Reproduce exactly the lines from the one containing "What are the grid coordinates of point C?" through the end of the listing, minus the pictures.

(A block of data)

______________________________

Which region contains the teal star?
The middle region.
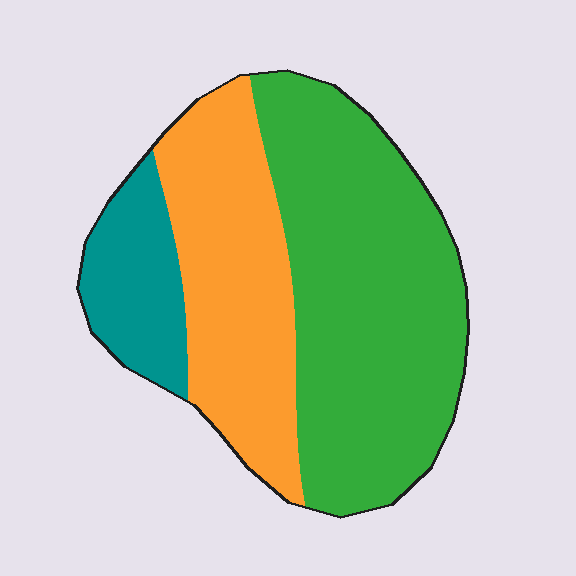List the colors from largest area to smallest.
From largest to smallest: green, orange, teal.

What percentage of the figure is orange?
Orange covers roughly 30% of the figure.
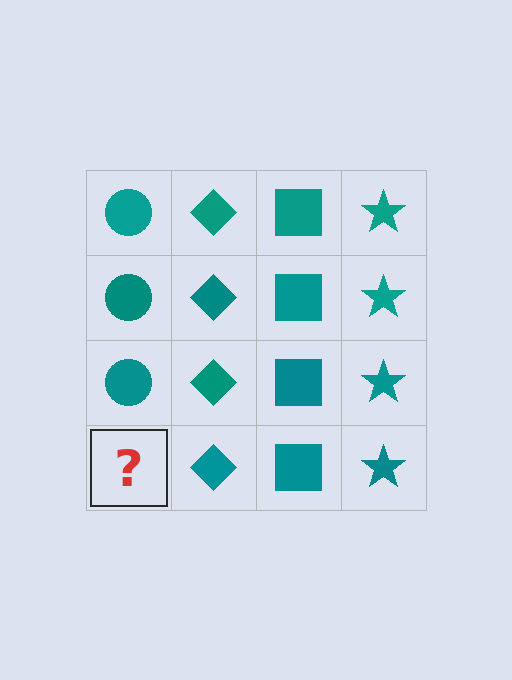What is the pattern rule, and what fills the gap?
The rule is that each column has a consistent shape. The gap should be filled with a teal circle.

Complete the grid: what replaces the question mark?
The question mark should be replaced with a teal circle.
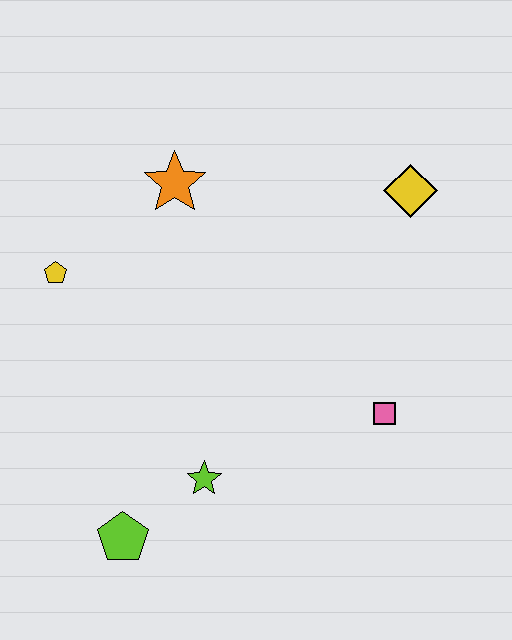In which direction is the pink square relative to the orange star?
The pink square is below the orange star.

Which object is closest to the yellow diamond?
The pink square is closest to the yellow diamond.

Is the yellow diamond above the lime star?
Yes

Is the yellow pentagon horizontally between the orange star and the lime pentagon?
No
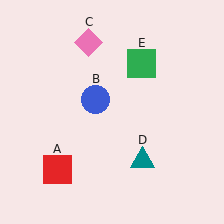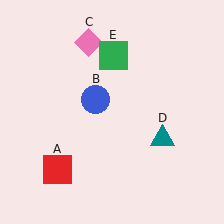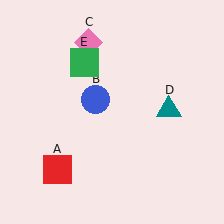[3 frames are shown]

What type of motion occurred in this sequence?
The teal triangle (object D), green square (object E) rotated counterclockwise around the center of the scene.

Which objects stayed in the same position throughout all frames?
Red square (object A) and blue circle (object B) and pink diamond (object C) remained stationary.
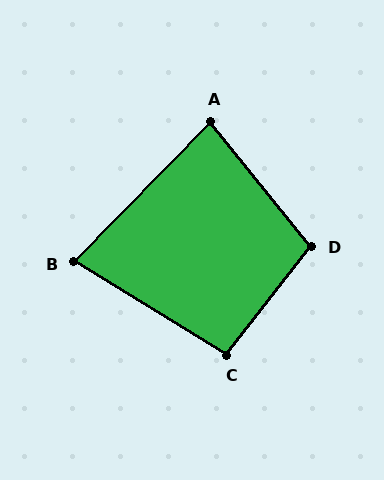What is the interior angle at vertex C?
Approximately 97 degrees (obtuse).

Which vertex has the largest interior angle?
D, at approximately 103 degrees.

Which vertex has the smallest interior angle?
B, at approximately 77 degrees.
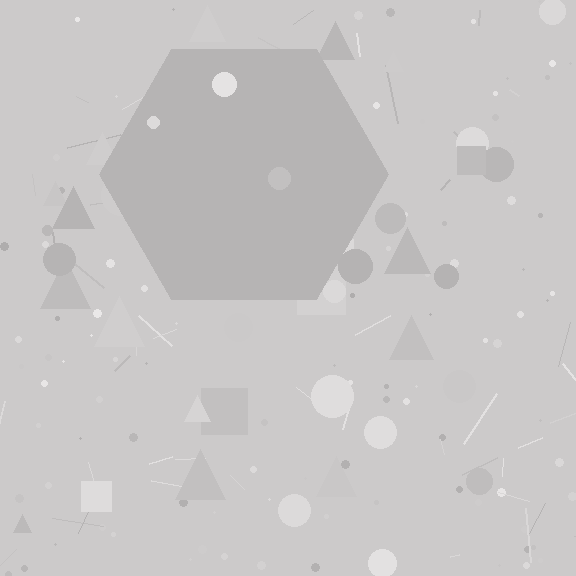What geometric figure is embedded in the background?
A hexagon is embedded in the background.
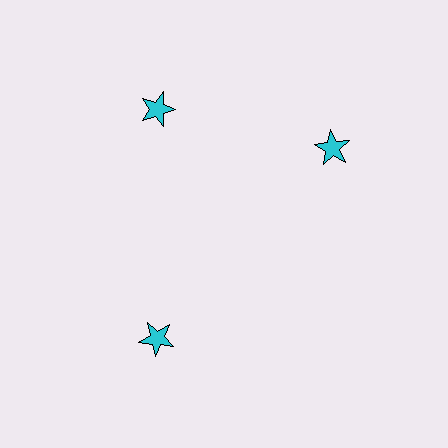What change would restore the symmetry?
The symmetry would be restored by rotating it back into even spacing with its neighbors so that all 3 stars sit at equal angles and equal distance from the center.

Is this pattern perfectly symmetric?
No. The 3 cyan stars are arranged in a ring, but one element near the 3 o'clock position is rotated out of alignment along the ring, breaking the 3-fold rotational symmetry.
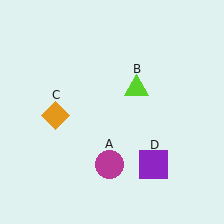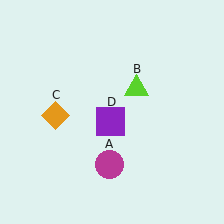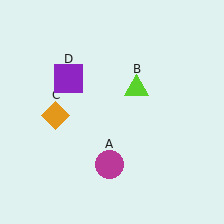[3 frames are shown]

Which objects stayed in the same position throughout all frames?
Magenta circle (object A) and lime triangle (object B) and orange diamond (object C) remained stationary.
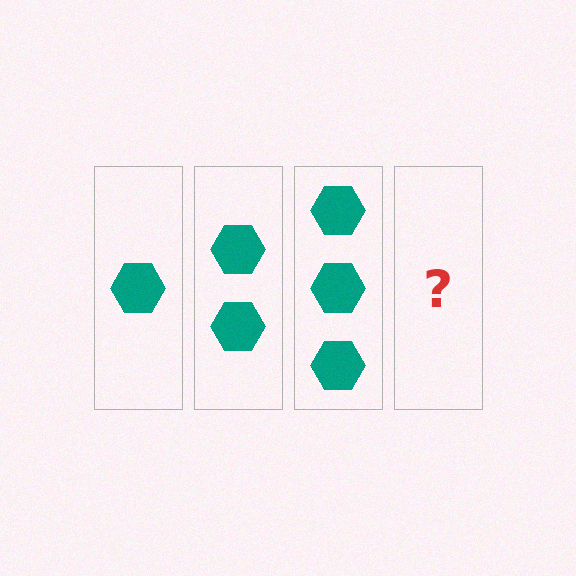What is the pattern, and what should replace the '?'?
The pattern is that each step adds one more hexagon. The '?' should be 4 hexagons.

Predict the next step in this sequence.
The next step is 4 hexagons.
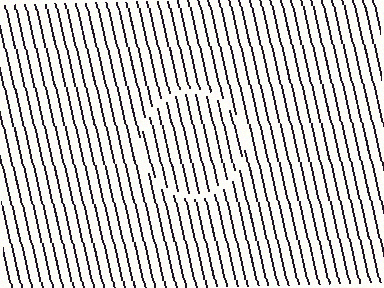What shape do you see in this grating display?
An illusory circle. The interior of the shape contains the same grating, shifted by half a period — the contour is defined by the phase discontinuity where line-ends from the inner and outer gratings abut.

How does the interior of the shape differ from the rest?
The interior of the shape contains the same grating, shifted by half a period — the contour is defined by the phase discontinuity where line-ends from the inner and outer gratings abut.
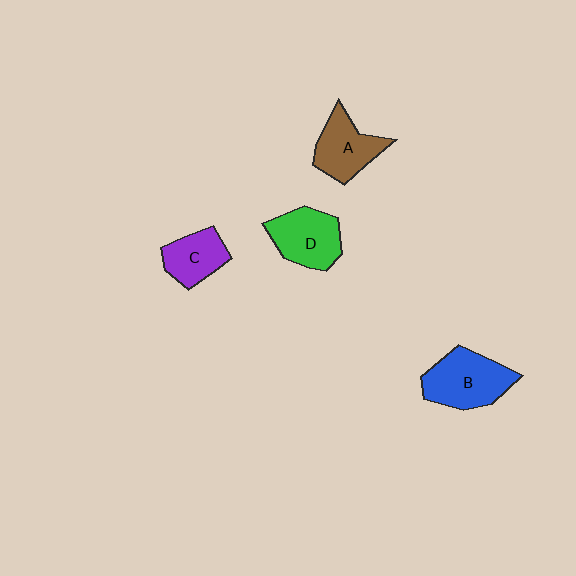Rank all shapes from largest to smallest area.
From largest to smallest: B (blue), D (green), A (brown), C (purple).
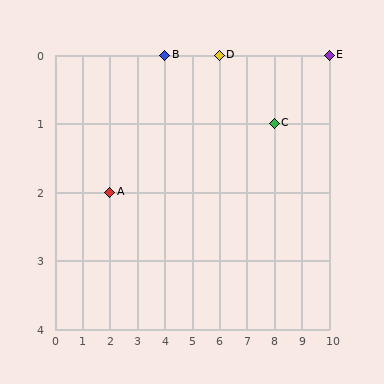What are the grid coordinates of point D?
Point D is at grid coordinates (6, 0).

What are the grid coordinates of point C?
Point C is at grid coordinates (8, 1).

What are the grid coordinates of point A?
Point A is at grid coordinates (2, 2).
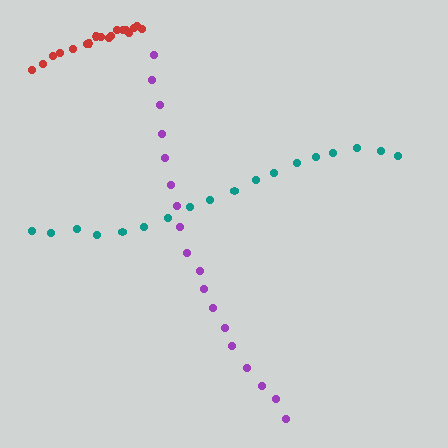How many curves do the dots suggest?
There are 3 distinct paths.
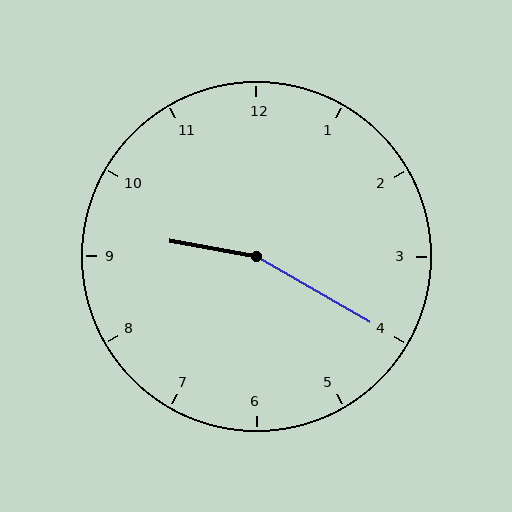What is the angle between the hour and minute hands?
Approximately 160 degrees.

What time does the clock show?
9:20.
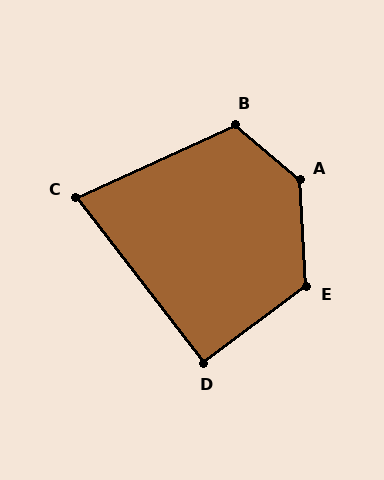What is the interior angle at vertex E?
Approximately 123 degrees (obtuse).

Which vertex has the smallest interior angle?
C, at approximately 77 degrees.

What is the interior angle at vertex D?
Approximately 91 degrees (obtuse, close to a right angle).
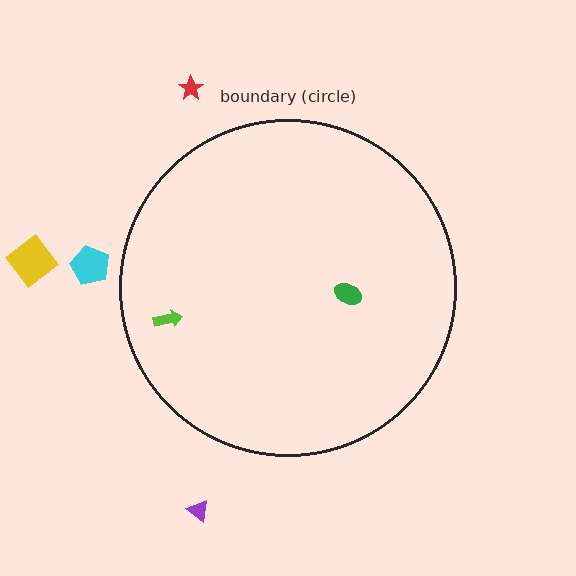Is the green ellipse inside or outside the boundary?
Inside.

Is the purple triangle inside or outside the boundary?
Outside.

______________________________

Response for this exercise:
What are the grid coordinates of point C?
Point C is at grid coordinates (8, 1).

What are the grid coordinates of point A?
Point A is at grid coordinates (2, 2).
How many curves do the dots suggest?
There are 3 distinct paths.
What is the angle between the hour and minute hands?
Approximately 160 degrees.

What time does the clock show?
9:20.
What is the interior angle at vertex E?
Approximately 123 degrees (obtuse).

Which vertex has the smallest interior angle?
C, at approximately 77 degrees.

What is the interior angle at vertex D?
Approximately 91 degrees (obtuse, close to a right angle).
Is the green ellipse inside or outside the boundary?
Inside.

Is the purple triangle inside or outside the boundary?
Outside.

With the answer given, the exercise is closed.